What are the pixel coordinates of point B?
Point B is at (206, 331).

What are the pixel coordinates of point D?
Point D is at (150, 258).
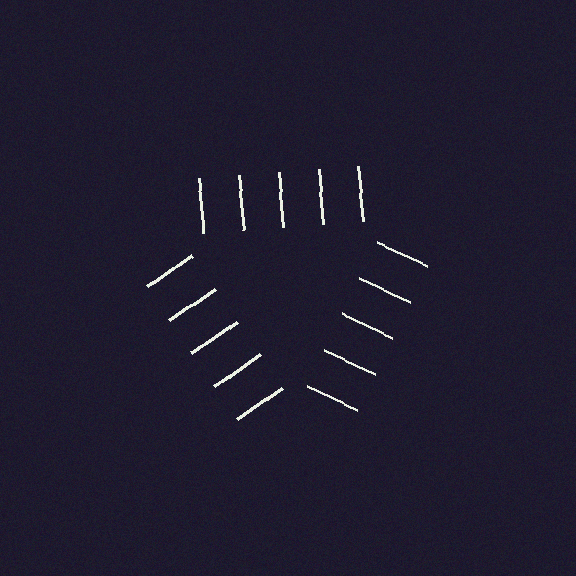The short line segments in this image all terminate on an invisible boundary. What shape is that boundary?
An illusory triangle — the line segments terminate on its edges but no continuous stroke is drawn.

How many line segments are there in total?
15 — 5 along each of the 3 edges.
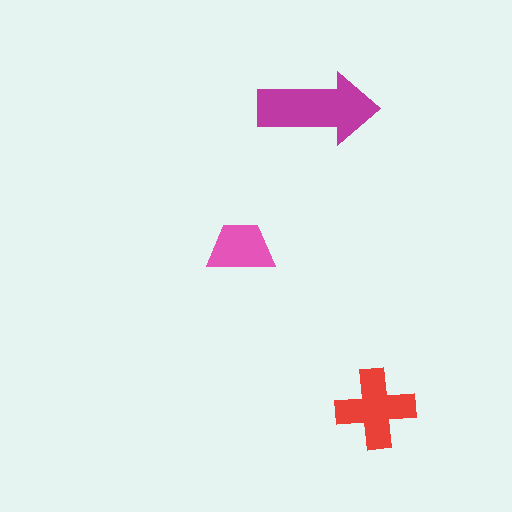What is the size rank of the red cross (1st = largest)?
2nd.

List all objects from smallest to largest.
The pink trapezoid, the red cross, the magenta arrow.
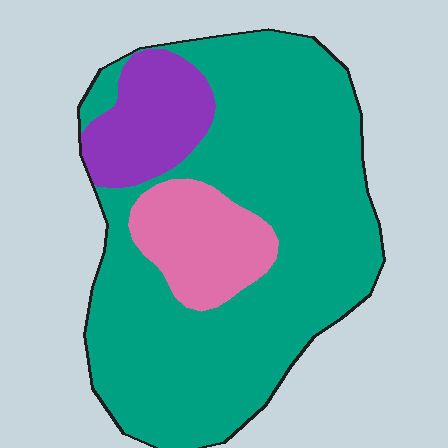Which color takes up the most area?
Teal, at roughly 75%.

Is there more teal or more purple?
Teal.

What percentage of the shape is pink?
Pink takes up less than a quarter of the shape.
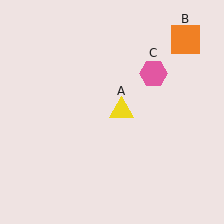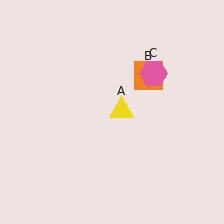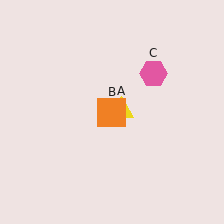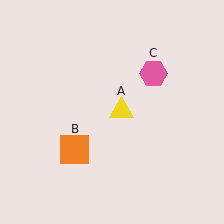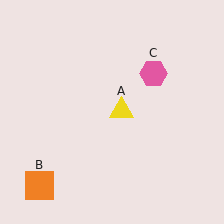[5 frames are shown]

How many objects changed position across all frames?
1 object changed position: orange square (object B).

#### WHAT IS BEING ASKED
Transcribe each entry above exactly, apart from the pictures.

#### REPLY
What are the pixel coordinates of point B?
Point B is at (206, 331).

What are the pixel coordinates of point D?
Point D is at (150, 258).
The short line segments in this image all terminate on an invisible boundary. What shape is that boundary?
An illusory triangle — the line segments terminate on its edges but no continuous stroke is drawn.

How many line segments are there in total?
15 — 5 along each of the 3 edges.
What is the size rank of the red cross (1st = largest)?
2nd.

List all objects from smallest to largest.
The pink trapezoid, the red cross, the magenta arrow.
Which color takes up the most area?
Teal, at roughly 75%.

Is there more teal or more purple?
Teal.

What percentage of the shape is pink?
Pink takes up less than a quarter of the shape.
[5 frames are shown]

How many objects changed position across all frames?
1 object changed position: orange square (object B).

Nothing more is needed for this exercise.